» WHAT IS EXPECTED: All records are to be retyped faithfully and completely.

» DATA EXCERPTS:
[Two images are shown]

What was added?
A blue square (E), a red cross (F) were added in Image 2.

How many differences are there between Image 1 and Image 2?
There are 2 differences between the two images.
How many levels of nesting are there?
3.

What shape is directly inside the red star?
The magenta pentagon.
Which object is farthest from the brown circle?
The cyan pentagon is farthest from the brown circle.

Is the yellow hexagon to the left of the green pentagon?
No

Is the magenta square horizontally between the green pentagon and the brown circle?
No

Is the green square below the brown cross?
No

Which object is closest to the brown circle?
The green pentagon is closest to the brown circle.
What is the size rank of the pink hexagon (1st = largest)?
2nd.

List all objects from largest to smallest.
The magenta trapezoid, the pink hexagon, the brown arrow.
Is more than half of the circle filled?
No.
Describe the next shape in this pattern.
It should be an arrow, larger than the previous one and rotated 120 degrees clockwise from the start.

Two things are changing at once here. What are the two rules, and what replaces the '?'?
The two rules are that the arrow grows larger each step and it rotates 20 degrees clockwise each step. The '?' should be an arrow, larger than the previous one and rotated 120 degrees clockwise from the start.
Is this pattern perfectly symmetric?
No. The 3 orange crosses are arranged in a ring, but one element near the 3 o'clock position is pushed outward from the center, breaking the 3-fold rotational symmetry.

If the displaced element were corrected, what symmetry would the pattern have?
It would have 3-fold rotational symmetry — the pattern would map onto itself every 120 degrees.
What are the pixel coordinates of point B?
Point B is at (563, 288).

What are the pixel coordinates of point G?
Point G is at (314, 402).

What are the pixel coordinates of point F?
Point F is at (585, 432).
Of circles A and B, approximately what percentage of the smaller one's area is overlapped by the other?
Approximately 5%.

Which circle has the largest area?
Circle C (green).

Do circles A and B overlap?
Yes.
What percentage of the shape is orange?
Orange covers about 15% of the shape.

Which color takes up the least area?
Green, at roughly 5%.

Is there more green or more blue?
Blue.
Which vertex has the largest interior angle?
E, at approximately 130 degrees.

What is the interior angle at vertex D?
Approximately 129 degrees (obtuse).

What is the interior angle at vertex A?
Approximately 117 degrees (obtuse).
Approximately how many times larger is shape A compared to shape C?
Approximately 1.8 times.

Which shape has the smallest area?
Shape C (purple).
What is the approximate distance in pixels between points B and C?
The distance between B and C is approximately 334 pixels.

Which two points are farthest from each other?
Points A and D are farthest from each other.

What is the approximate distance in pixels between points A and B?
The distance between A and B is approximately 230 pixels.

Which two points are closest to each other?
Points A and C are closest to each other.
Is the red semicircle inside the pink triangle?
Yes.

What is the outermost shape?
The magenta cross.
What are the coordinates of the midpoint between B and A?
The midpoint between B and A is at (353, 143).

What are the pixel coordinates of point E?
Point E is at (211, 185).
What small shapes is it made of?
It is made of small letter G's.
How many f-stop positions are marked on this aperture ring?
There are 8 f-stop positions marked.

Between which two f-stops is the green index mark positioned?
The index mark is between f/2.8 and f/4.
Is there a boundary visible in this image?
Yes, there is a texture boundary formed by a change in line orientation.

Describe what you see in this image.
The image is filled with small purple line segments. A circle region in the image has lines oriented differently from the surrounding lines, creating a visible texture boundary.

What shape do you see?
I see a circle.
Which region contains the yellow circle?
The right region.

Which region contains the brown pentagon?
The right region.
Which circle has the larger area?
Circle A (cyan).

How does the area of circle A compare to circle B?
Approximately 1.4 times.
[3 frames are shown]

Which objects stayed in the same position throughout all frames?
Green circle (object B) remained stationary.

» FINAL ANSWER:
[Two images are shown]

What was added?
A blue square (E), a red cross (F) were added in Image 2.

How many differences are there between Image 1 and Image 2?
There are 2 differences between the two images.
How many levels of nesting are there?
3.

What shape is directly inside the red star?
The magenta pentagon.
Which object is farthest from the brown circle?
The cyan pentagon is farthest from the brown circle.

Is the yellow hexagon to the left of the green pentagon?
No

Is the magenta square horizontally between the green pentagon and the brown circle?
No

Is the green square below the brown cross?
No

Which object is closest to the brown circle?
The green pentagon is closest to the brown circle.
What is the size rank of the pink hexagon (1st = largest)?
2nd.

List all objects from largest to smallest.
The magenta trapezoid, the pink hexagon, the brown arrow.
Is more than half of the circle filled?
No.
Describe the next shape in this pattern.
It should be an arrow, larger than the previous one and rotated 120 degrees clockwise from the start.

Two things are changing at once here. What are the two rules, and what replaces the '?'?
The two rules are that the arrow grows larger each step and it rotates 20 degrees clockwise each step. The '?' should be an arrow, larger than the previous one and rotated 120 degrees clockwise from the start.
Is this pattern perfectly symmetric?
No. The 3 orange crosses are arranged in a ring, but one element near the 3 o'clock position is pushed outward from the center, breaking the 3-fold rotational symmetry.

If the displaced element were corrected, what symmetry would the pattern have?
It would have 3-fold rotational symmetry — the pattern would map onto itself every 120 degrees.
What are the pixel coordinates of point B?
Point B is at (563, 288).

What are the pixel coordinates of point G?
Point G is at (314, 402).

What are the pixel coordinates of point F?
Point F is at (585, 432).
Of circles A and B, approximately what percentage of the smaller one's area is overlapped by the other?
Approximately 5%.

Which circle has the largest area?
Circle C (green).

Do circles A and B overlap?
Yes.
What percentage of the shape is orange?
Orange covers about 15% of the shape.

Which color takes up the least area?
Green, at roughly 5%.

Is there more green or more blue?
Blue.
Which vertex has the largest interior angle?
E, at approximately 130 degrees.

What is the interior angle at vertex D?
Approximately 129 degrees (obtuse).

What is the interior angle at vertex A?
Approximately 117 degrees (obtuse).
Approximately how many times larger is shape A compared to shape C?
Approximately 1.8 times.

Which shape has the smallest area?
Shape C (purple).
What is the approximate distance in pixels between points B and C?
The distance between B and C is approximately 334 pixels.

Which two points are farthest from each other?
Points A and D are farthest from each other.

What is the approximate distance in pixels between points A and B?
The distance between A and B is approximately 230 pixels.

Which two points are closest to each other?
Points A and C are closest to each other.
Is the red semicircle inside the pink triangle?
Yes.

What is the outermost shape?
The magenta cross.
What are the coordinates of the midpoint between B and A?
The midpoint between B and A is at (353, 143).

What are the pixel coordinates of point E?
Point E is at (211, 185).
What small shapes is it made of?
It is made of small letter G's.
How many f-stop positions are marked on this aperture ring?
There are 8 f-stop positions marked.

Between which two f-stops is the green index mark positioned?
The index mark is between f/2.8 and f/4.
Is there a boundary visible in this image?
Yes, there is a texture boundary formed by a change in line orientation.

Describe what you see in this image.
The image is filled with small purple line segments. A circle region in the image has lines oriented differently from the surrounding lines, creating a visible texture boundary.

What shape do you see?
I see a circle.
Which region contains the yellow circle?
The right region.

Which region contains the brown pentagon?
The right region.
Which circle has the larger area?
Circle A (cyan).

How does the area of circle A compare to circle B?
Approximately 1.4 times.
[3 frames are shown]

Which objects stayed in the same position throughout all frames?
Green circle (object B) remained stationary.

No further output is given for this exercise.